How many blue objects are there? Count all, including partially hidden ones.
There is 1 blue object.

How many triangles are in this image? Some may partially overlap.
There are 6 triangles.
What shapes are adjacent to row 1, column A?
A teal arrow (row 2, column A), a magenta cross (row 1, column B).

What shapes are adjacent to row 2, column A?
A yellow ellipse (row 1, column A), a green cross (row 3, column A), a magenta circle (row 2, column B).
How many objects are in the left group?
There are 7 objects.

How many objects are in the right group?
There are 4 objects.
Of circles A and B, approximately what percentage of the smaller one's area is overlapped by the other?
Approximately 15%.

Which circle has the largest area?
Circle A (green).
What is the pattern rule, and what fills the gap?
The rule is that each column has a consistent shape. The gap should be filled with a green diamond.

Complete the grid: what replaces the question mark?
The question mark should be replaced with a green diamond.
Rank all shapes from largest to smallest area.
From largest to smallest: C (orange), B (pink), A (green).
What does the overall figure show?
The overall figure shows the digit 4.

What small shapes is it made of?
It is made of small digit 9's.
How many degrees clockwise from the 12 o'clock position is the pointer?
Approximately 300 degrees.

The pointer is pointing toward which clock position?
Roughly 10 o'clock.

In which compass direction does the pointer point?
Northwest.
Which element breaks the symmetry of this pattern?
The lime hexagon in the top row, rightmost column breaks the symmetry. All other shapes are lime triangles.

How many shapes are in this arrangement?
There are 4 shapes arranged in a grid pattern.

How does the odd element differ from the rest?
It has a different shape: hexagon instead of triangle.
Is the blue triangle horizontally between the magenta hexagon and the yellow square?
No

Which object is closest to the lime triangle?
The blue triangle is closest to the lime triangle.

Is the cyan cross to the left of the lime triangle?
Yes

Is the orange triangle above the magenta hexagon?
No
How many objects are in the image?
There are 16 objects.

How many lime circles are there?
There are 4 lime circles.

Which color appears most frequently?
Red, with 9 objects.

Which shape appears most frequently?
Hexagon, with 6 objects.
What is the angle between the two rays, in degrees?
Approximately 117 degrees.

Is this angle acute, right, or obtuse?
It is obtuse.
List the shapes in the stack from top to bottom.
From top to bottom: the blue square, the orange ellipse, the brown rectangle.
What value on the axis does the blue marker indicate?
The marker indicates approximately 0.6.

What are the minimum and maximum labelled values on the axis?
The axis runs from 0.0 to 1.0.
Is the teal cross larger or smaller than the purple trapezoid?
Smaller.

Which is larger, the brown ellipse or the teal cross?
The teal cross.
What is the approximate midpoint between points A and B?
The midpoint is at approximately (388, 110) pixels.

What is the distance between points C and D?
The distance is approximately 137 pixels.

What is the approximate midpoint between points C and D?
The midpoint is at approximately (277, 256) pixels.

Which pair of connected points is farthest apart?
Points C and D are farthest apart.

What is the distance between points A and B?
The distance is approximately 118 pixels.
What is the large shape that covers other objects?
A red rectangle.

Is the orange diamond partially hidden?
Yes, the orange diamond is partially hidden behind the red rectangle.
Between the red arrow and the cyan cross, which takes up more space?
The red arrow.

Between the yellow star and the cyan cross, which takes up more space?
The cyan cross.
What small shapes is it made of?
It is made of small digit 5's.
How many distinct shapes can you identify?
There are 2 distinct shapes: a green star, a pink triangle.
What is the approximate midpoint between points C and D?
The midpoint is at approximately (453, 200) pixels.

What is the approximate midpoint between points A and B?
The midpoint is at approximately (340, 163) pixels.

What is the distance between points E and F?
═══
DO THIS:
Repeat every line of the material exactly as given.

CORRECT RESULT:
How many blue objects are there? Count all, including partially hidden ones.
There is 1 blue object.

How many triangles are in this image? Some may partially overlap.
There are 6 triangles.
What shapes are adjacent to row 1, column A?
A teal arrow (row 2, column A), a magenta cross (row 1, column B).

What shapes are adjacent to row 2, column A?
A yellow ellipse (row 1, column A), a green cross (row 3, column A), a magenta circle (row 2, column B).
How many objects are in the left group?
There are 7 objects.

How many objects are in the right group?
There are 4 objects.
Of circles A and B, approximately what percentage of the smaller one's area is overlapped by the other?
Approximately 15%.

Which circle has the largest area?
Circle A (green).
What is the pattern rule, and what fills the gap?
The rule is that each column has a consistent shape. The gap should be filled with a green diamond.

Complete the grid: what replaces the question mark?
The question mark should be replaced with a green diamond.
Rank all shapes from largest to smallest area.
From largest to smallest: C (orange), B (pink), A (green).
What does the overall figure show?
The overall figure shows the digit 4.

What small shapes is it made of?
It is made of small digit 9's.
How many degrees clockwise from the 12 o'clock position is the pointer?
Approximately 300 degrees.

The pointer is pointing toward which clock position?
Roughly 10 o'clock.

In which compass direction does the pointer point?
Northwest.
Which element breaks the symmetry of this pattern?
The lime hexagon in the top row, rightmost column breaks the symmetry. All other shapes are lime triangles.

How many shapes are in this arrangement?
There are 4 shapes arranged in a grid pattern.

How does the odd element differ from the rest?
It has a different shape: hexagon instead of triangle.
Is the blue triangle horizontally between the magenta hexagon and the yellow square?
No

Which object is closest to the lime triangle?
The blue triangle is closest to the lime triangle.

Is the cyan cross to the left of the lime triangle?
Yes

Is the orange triangle above the magenta hexagon?
No
How many objects are in the image?
There are 16 objects.

How many lime circles are there?
There are 4 lime circles.

Which color appears most frequently?
Red, with 9 objects.

Which shape appears most frequently?
Hexagon, with 6 objects.
What is the angle between the two rays, in degrees?
Approximately 117 degrees.

Is this angle acute, right, or obtuse?
It is obtuse.
List the shapes in the stack from top to bottom.
From top to bottom: the blue square, the orange ellipse, the brown rectangle.
What value on the axis does the blue marker indicate?
The marker indicates approximately 0.6.

What are the minimum and maximum labelled values on the axis?
The axis runs from 0.0 to 1.0.
Is the teal cross larger or smaller than the purple trapezoid?
Smaller.

Which is larger, the brown ellipse or the teal cross?
The teal cross.
What is the approximate midpoint between points A and B?
The midpoint is at approximately (388, 110) pixels.

What is the distance between points C and D?
The distance is approximately 137 pixels.

What is the approximate midpoint between points C and D?
The midpoint is at approximately (277, 256) pixels.

Which pair of connected points is farthest apart?
Points C and D are farthest apart.

What is the distance between points A and B?
The distance is approximately 118 pixels.
What is the large shape that covers other objects?
A red rectangle.

Is the orange diamond partially hidden?
Yes, the orange diamond is partially hidden behind the red rectangle.
Between the red arrow and the cyan cross, which takes up more space?
The red arrow.

Between the yellow star and the cyan cross, which takes up more space?
The cyan cross.
What small shapes is it made of?
It is made of small digit 5's.
How many distinct shapes can you identify?
There are 2 distinct shapes: a green star, a pink triangle.
What is the approximate midpoint between points C and D?
The midpoint is at approximately (453, 200) pixels.

What is the approximate midpoint between points A and B?
The midpoint is at approximately (340, 163) pixels.

What is the distance between points E and F?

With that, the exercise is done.